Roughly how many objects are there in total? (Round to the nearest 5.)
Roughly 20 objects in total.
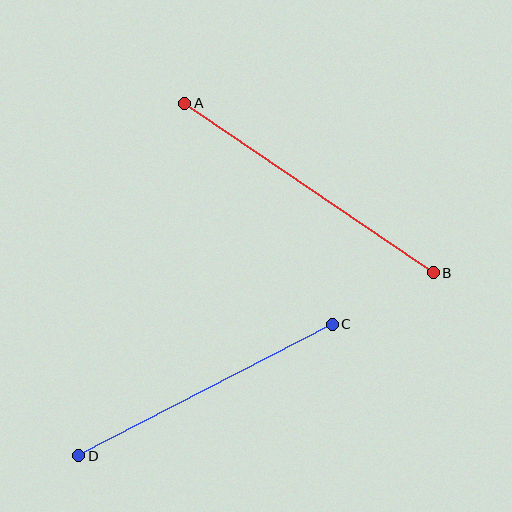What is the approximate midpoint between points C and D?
The midpoint is at approximately (206, 390) pixels.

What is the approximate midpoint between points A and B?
The midpoint is at approximately (309, 188) pixels.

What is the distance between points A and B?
The distance is approximately 301 pixels.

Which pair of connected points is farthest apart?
Points A and B are farthest apart.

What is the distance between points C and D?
The distance is approximately 286 pixels.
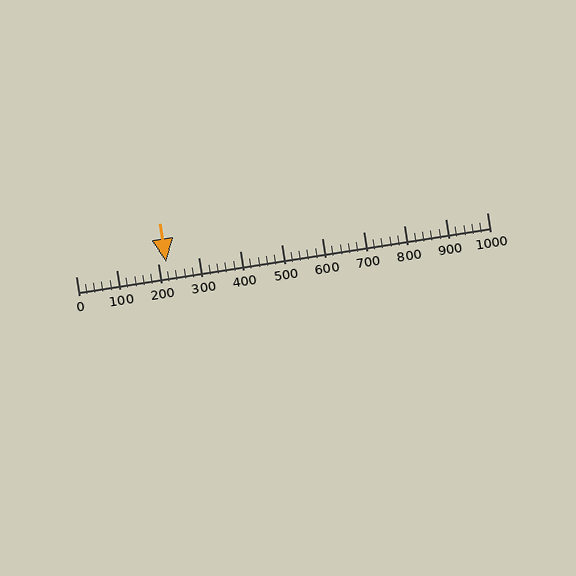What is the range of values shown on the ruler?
The ruler shows values from 0 to 1000.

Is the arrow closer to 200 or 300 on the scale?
The arrow is closer to 200.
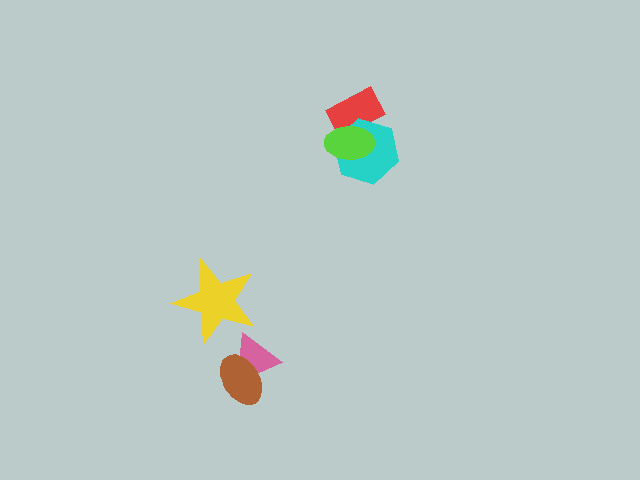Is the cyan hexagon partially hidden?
Yes, it is partially covered by another shape.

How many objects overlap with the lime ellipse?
2 objects overlap with the lime ellipse.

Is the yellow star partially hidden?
No, no other shape covers it.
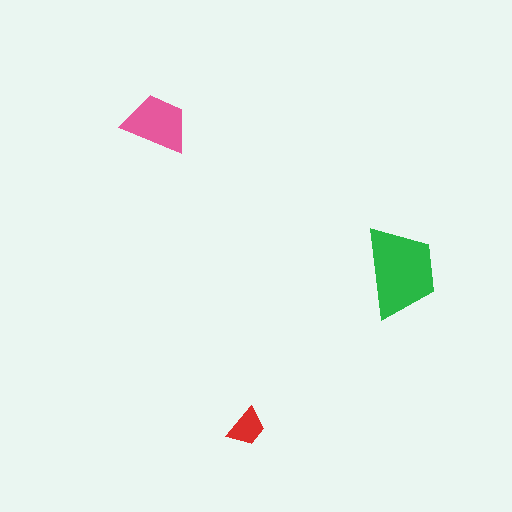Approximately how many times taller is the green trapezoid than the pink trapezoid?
About 1.5 times taller.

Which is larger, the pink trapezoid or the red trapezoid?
The pink one.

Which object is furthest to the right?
The green trapezoid is rightmost.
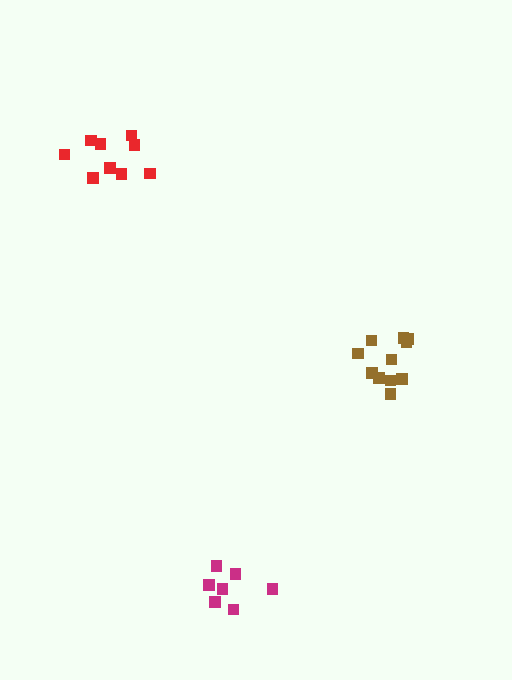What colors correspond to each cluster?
The clusters are colored: red, brown, magenta.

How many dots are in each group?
Group 1: 9 dots, Group 2: 11 dots, Group 3: 7 dots (27 total).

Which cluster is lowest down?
The magenta cluster is bottommost.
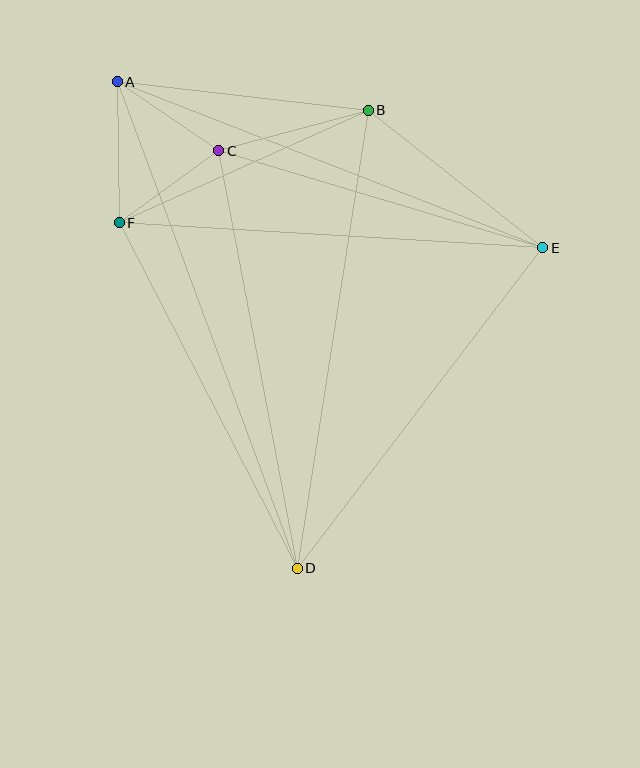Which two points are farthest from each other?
Points A and D are farthest from each other.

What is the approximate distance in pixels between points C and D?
The distance between C and D is approximately 425 pixels.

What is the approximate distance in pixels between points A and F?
The distance between A and F is approximately 141 pixels.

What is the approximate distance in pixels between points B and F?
The distance between B and F is approximately 273 pixels.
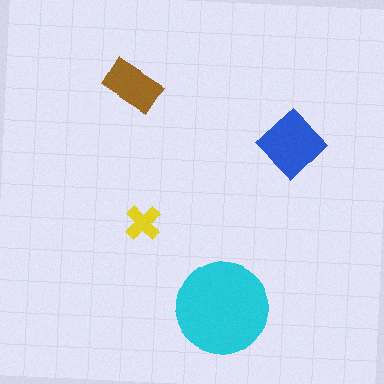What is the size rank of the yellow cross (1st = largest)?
4th.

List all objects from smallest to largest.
The yellow cross, the brown rectangle, the blue diamond, the cyan circle.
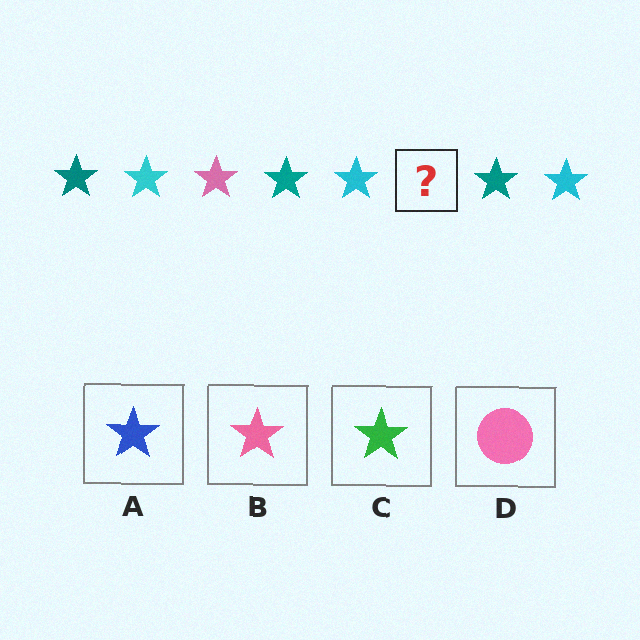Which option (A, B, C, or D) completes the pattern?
B.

:::

### [WHAT IS BEING ASKED]
Transcribe the records verbatim and omit the images.

### [SOLUTION BELOW]
Roughly how many objects are there in total? (Round to the nearest 5.)
Roughly 20 objects in total.
What is the approximate midpoint between points C and D?
The midpoint is at approximately (206, 390) pixels.

What is the approximate midpoint between points A and B?
The midpoint is at approximately (309, 188) pixels.

What is the distance between points A and B?
The distance is approximately 301 pixels.

Which pair of connected points is farthest apart?
Points A and B are farthest apart.

What is the distance between points C and D?
The distance is approximately 286 pixels.
What is the range of values shown on the ruler?
The ruler shows values from 0 to 1000.

Is the arrow closer to 200 or 300 on the scale?
The arrow is closer to 200.
Is the cyan hexagon partially hidden?
Yes, it is partially covered by another shape.

How many objects overlap with the lime ellipse?
2 objects overlap with the lime ellipse.

Is the yellow star partially hidden?
No, no other shape covers it.
Approximately how many times taller is the green trapezoid than the pink trapezoid?
About 1.5 times taller.

Which is larger, the pink trapezoid or the red trapezoid?
The pink one.

Which object is furthest to the right?
The green trapezoid is rightmost.
What colors correspond to each cluster?
The clusters are colored: red, brown, magenta.

How many dots are in each group?
Group 1: 9 dots, Group 2: 11 dots, Group 3: 7 dots (27 total).

Which cluster is lowest down?
The magenta cluster is bottommost.
Which two points are farthest from each other?
Points A and D are farthest from each other.

What is the approximate distance in pixels between points C and D?
The distance between C and D is approximately 425 pixels.

What is the approximate distance in pixels between points A and F?
The distance between A and F is approximately 141 pixels.

What is the approximate distance in pixels between points B and F?
The distance between B and F is approximately 273 pixels.
What is the size rank of the yellow cross (1st = largest)?
4th.

List all objects from smallest to largest.
The yellow cross, the brown rectangle, the blue diamond, the cyan circle.
Which option (A, B, C, or D) completes the pattern?
B.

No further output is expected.